[start of EXERCISE MATERIAL]

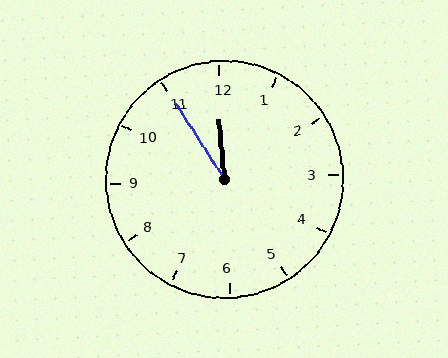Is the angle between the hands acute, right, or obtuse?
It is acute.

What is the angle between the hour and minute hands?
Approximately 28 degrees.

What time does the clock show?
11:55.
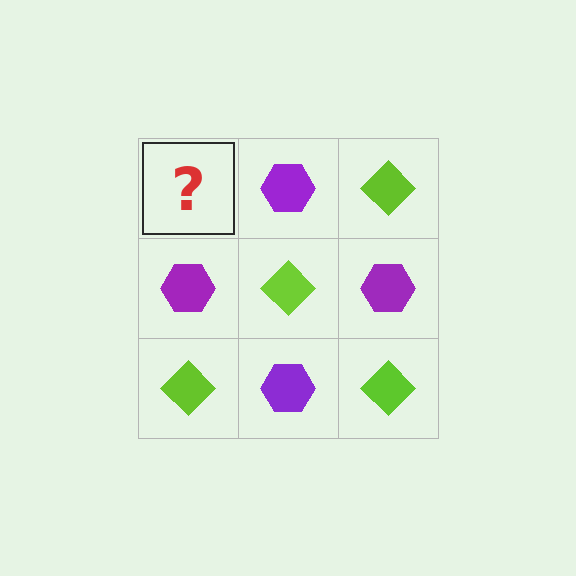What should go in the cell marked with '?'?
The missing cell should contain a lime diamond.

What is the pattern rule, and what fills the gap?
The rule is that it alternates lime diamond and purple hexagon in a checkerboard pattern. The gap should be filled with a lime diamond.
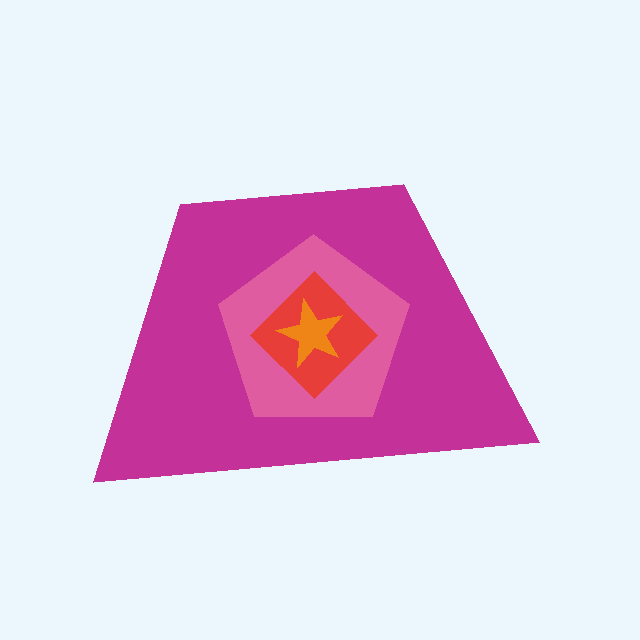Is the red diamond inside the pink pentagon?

[end of EXERCISE MATERIAL]
[start of EXERCISE MATERIAL]

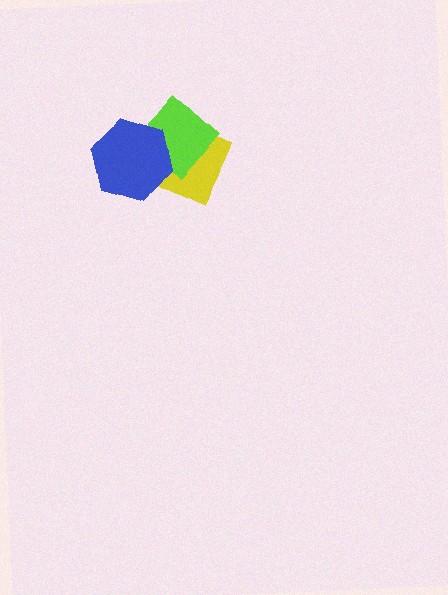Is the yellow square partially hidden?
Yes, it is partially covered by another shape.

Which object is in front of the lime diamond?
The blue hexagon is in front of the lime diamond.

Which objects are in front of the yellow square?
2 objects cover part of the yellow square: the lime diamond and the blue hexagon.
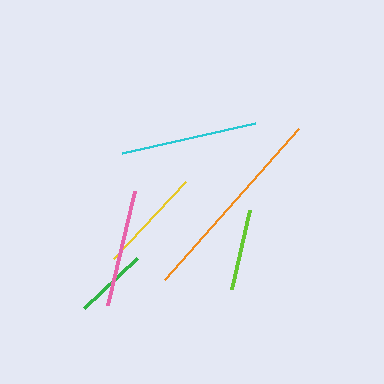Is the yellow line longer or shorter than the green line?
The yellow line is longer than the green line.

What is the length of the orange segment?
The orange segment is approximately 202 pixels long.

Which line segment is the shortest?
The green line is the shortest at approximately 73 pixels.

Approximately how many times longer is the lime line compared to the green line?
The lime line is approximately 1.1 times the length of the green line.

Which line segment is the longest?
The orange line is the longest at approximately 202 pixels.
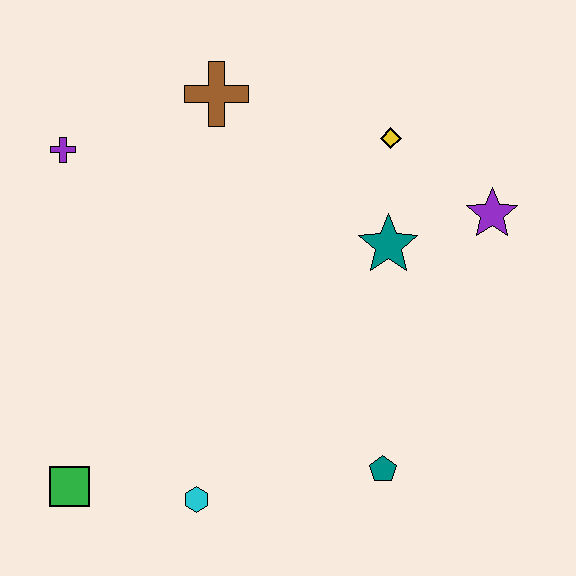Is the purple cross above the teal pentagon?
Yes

[end of EXERCISE MATERIAL]

> **AIM OF THE EXERCISE**
Do not copy any pictures. Retype exactly the stretch from the line with "Is the angle between the hands" through the line with "Is the red diamond inside the pink pentagon?".

> **EXERCISE SOLUTION**
Is the angle between the hands acute, right, or obtuse?
It is acute.

What is the angle between the hour and minute hands?
Approximately 28 degrees.

What time does the clock show?
11:55.
What should go in the cell marked with '?'?
The missing cell should contain a lime diamond.

What is the pattern rule, and what fills the gap?
The rule is that it alternates lime diamond and purple hexagon in a checkerboard pattern. The gap should be filled with a lime diamond.
Is the red diamond inside the pink pentagon?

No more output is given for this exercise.